[Dataset rows concerning shapes]
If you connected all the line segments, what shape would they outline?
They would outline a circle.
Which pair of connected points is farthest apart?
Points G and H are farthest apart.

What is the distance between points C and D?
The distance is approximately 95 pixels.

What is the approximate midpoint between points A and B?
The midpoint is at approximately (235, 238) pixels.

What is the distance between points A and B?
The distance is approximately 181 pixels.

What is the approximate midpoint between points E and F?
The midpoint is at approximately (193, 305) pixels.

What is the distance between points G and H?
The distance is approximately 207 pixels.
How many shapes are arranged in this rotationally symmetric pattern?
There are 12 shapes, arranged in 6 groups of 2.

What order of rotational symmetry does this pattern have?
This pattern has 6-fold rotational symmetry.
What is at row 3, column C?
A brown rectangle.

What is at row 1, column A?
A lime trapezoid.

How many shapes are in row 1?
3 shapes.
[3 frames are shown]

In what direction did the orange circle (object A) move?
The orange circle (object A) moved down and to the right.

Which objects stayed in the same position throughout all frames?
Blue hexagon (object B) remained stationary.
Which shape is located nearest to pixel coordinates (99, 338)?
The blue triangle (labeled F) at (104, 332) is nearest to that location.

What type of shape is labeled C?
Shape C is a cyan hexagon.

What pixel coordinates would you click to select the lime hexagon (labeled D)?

--

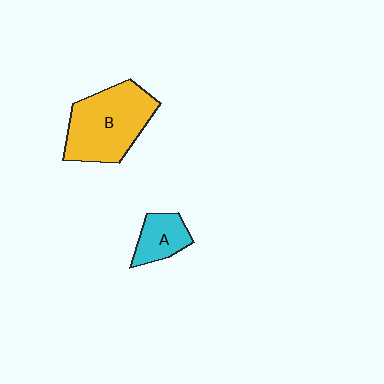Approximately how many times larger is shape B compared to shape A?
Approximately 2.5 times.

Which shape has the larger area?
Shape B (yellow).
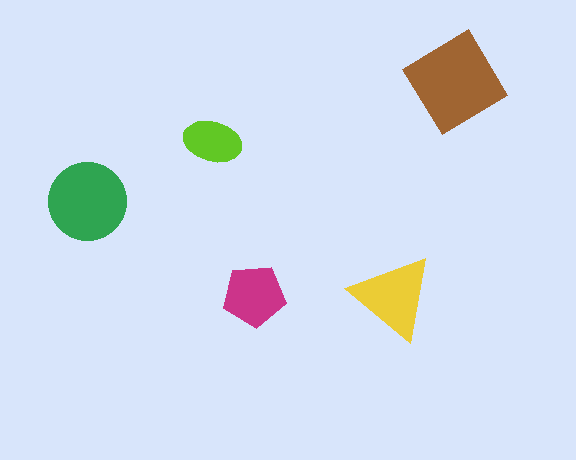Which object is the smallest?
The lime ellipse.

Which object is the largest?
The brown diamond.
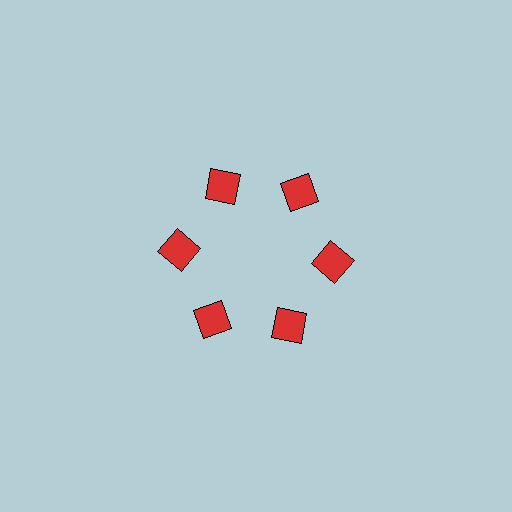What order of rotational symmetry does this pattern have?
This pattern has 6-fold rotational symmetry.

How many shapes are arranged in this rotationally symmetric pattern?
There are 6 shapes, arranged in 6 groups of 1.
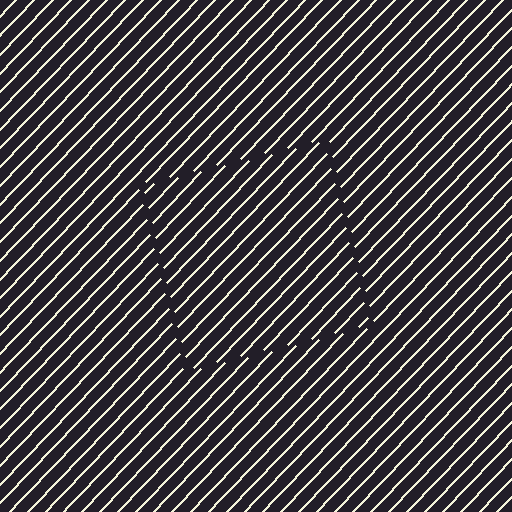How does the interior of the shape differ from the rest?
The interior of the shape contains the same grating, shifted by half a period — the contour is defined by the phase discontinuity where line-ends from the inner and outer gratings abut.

WHAT YOU SHOULD DO: Above are records; repeat only the lines starting at the line with "In what direction" and ending at the line with "What pixel coordinates", exactly as they appear, both included.

OUTPUT FOR THIS TASK:
In what direction did the orange circle (object A) move?
The orange circle (object A) moved down and to the right.

Which objects stayed in the same position throughout all frames?
Blue hexagon (object B) remained stationary.
Which shape is located nearest to pixel coordinates (99, 338)?
The blue triangle (labeled F) at (104, 332) is nearest to that location.

What type of shape is labeled C?
Shape C is a cyan hexagon.

What pixel coordinates would you click to select the lime hexagon (labeled D)?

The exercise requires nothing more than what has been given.